§ EXERCISE GOAL: In your copy, leave out the pictures and repeat the entries below exactly.

Records from a data collection:
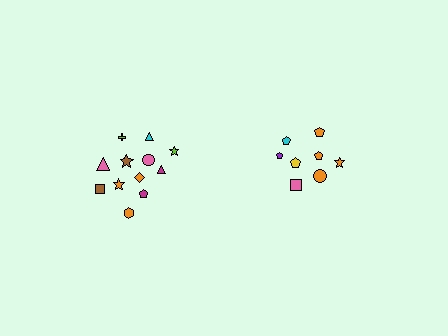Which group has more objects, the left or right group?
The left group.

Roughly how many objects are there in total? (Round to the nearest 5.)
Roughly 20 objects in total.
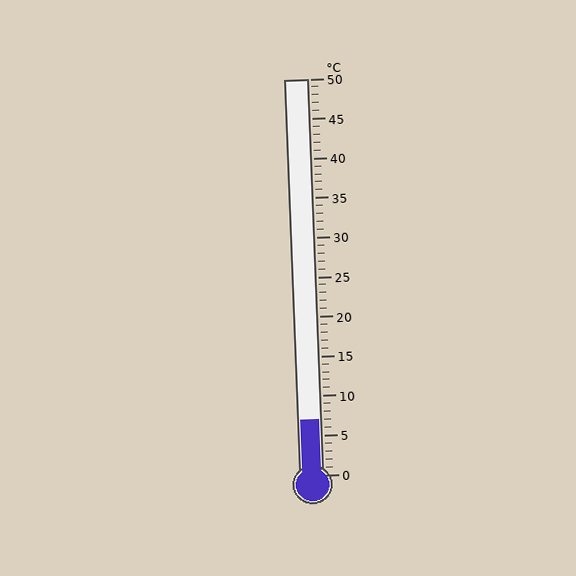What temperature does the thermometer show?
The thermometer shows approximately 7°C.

§ WORKED SOLUTION:
Which group has more objects, the left or right group?
The left group.

Roughly how many objects are there in total? (Round to the nearest 5.)
Roughly 20 objects in total.
What temperature does the thermometer show?
The thermometer shows approximately 7°C.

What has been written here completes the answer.